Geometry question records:
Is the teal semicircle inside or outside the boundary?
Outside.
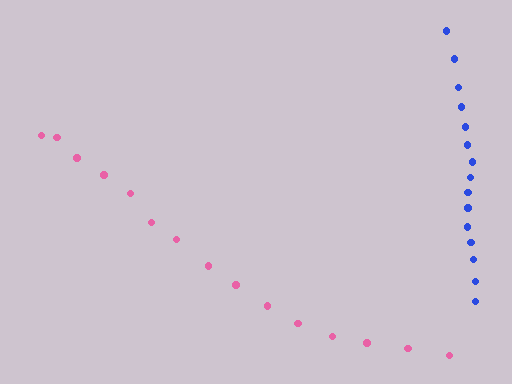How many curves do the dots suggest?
There are 2 distinct paths.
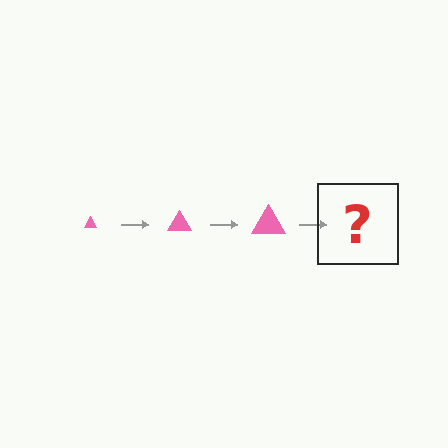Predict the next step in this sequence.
The next step is a pink triangle, larger than the previous one.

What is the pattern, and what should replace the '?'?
The pattern is that the triangle gets progressively larger each step. The '?' should be a pink triangle, larger than the previous one.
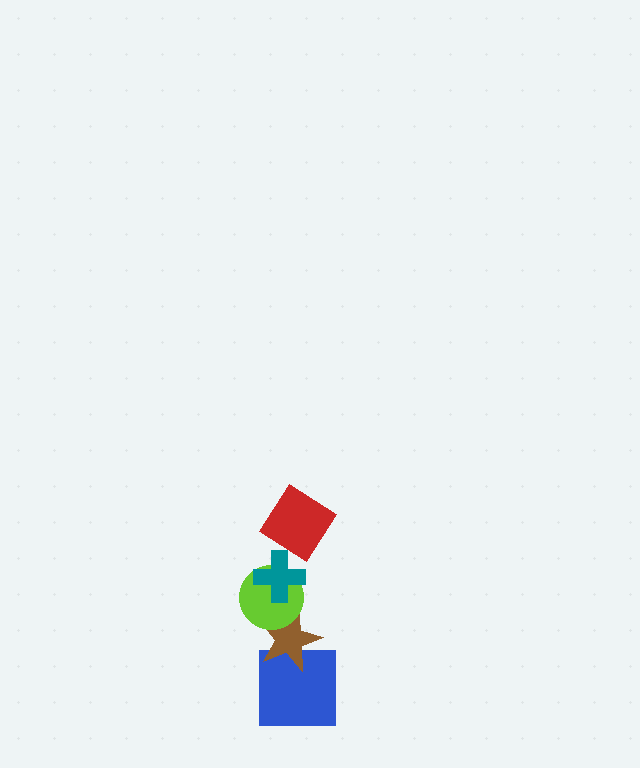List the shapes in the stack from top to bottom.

--- WHAT IS EXPECTED ---
Quote the full listing above word for word; exclude every picture from the copy.

--- OUTPUT FOR THIS EXERCISE ---
Is the teal semicircle inside or outside the boundary?
Outside.
How many curves do the dots suggest?
There are 2 distinct paths.
Predict the next step in this sequence.
The next step is a pink triangle, larger than the previous one.

What is the pattern, and what should replace the '?'?
The pattern is that the triangle gets progressively larger each step. The '?' should be a pink triangle, larger than the previous one.
List the shapes in the stack from top to bottom.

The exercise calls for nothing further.